**Work to do**
Set down word for word the lines running from the line with "What color is the cell at row 3, column B?" to the line with "In what direction", ends included. Skip every picture.
─── Listed entries
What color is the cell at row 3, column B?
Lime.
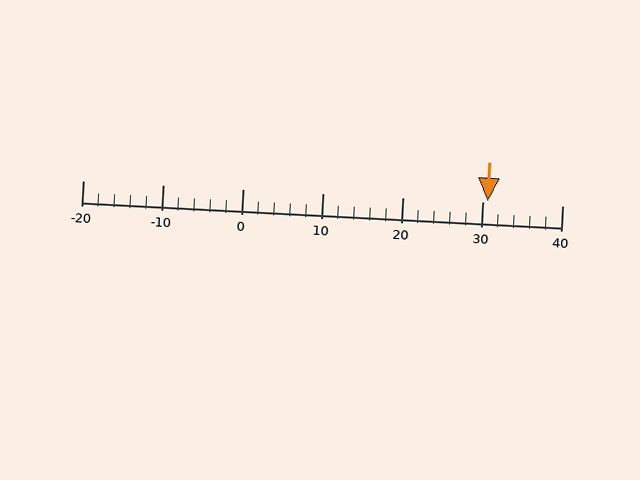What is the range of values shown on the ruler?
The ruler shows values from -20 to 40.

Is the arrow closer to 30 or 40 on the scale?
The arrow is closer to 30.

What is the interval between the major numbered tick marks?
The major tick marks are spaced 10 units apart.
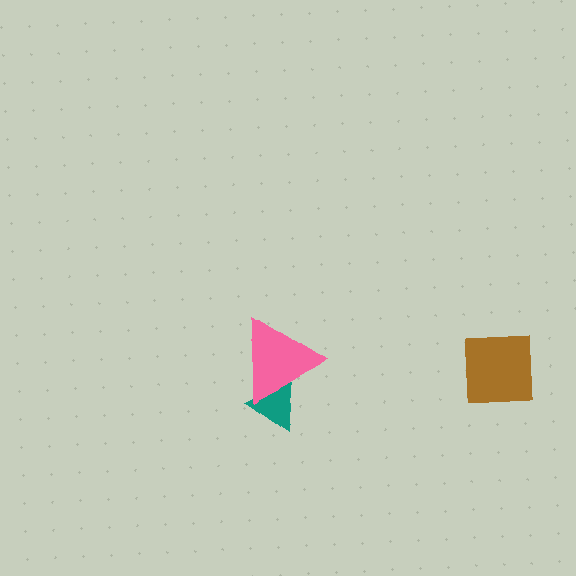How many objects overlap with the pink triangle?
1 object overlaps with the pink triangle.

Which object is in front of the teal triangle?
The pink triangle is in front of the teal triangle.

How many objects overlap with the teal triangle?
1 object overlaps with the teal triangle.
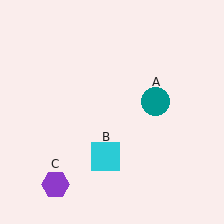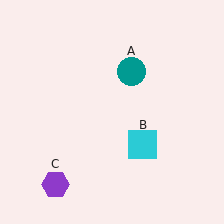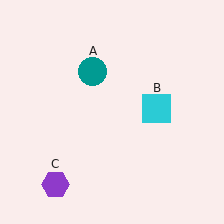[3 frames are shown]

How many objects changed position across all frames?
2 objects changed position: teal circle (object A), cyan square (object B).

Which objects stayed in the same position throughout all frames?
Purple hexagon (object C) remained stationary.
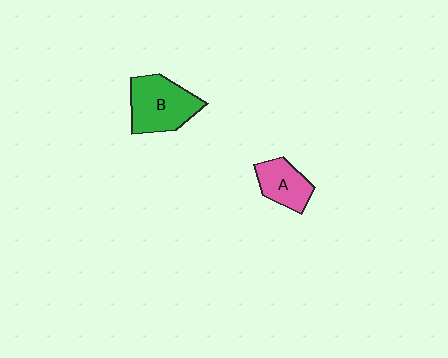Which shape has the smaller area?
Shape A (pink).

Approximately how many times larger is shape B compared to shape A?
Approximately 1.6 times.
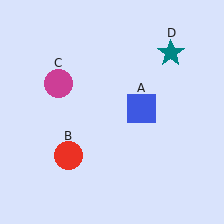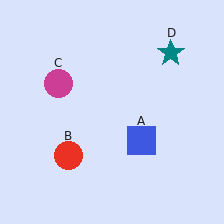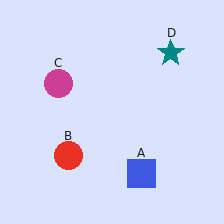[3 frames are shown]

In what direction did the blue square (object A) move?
──────
─── Listed entries
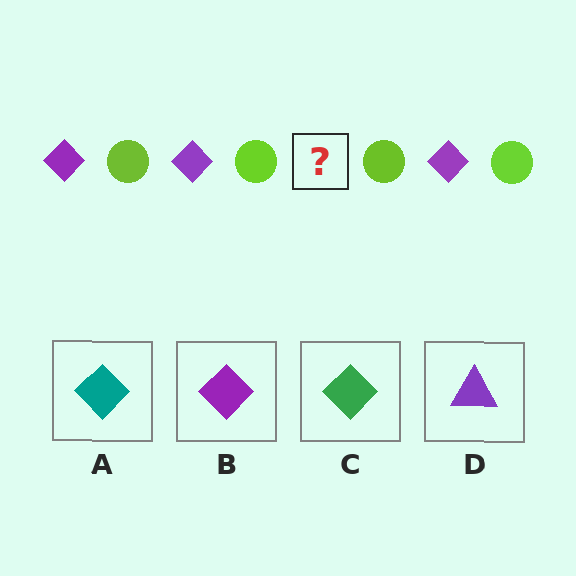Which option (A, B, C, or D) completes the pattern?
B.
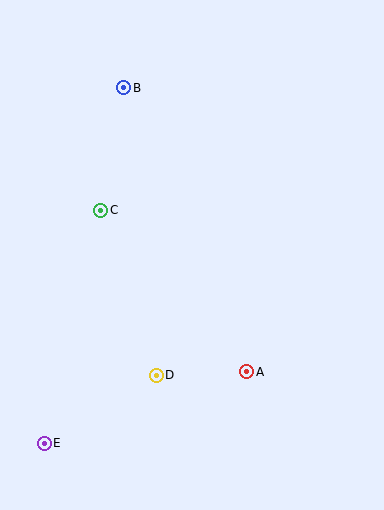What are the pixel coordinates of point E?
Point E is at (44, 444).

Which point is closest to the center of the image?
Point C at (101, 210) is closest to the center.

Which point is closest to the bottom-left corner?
──────
**Exercise response**
What color is the cell at row 3, column B?
Lime.
What is the range of values shown on the ruler?
The ruler shows values from -20 to 40.

Is the arrow closer to 30 or 40 on the scale?
The arrow is closer to 30.

What is the interval between the major numbered tick marks?
The major tick marks are spaced 10 units apart.
How many objects overlap with the pink triangle?
1 object overlaps with the pink triangle.

Which object is in front of the teal triangle?
The pink triangle is in front of the teal triangle.

How many objects overlap with the teal triangle?
1 object overlaps with the teal triangle.
[3 frames are shown]

How many objects changed position across all frames?
2 objects changed position: teal circle (object A), cyan square (object B).

Which objects stayed in the same position throughout all frames?
Purple hexagon (object C) remained stationary.
Which shape has the smaller area?
Shape A (pink).

Approximately how many times larger is shape B compared to shape A?
Approximately 1.6 times.
[3 frames are shown]

In what direction did the blue square (object A) move?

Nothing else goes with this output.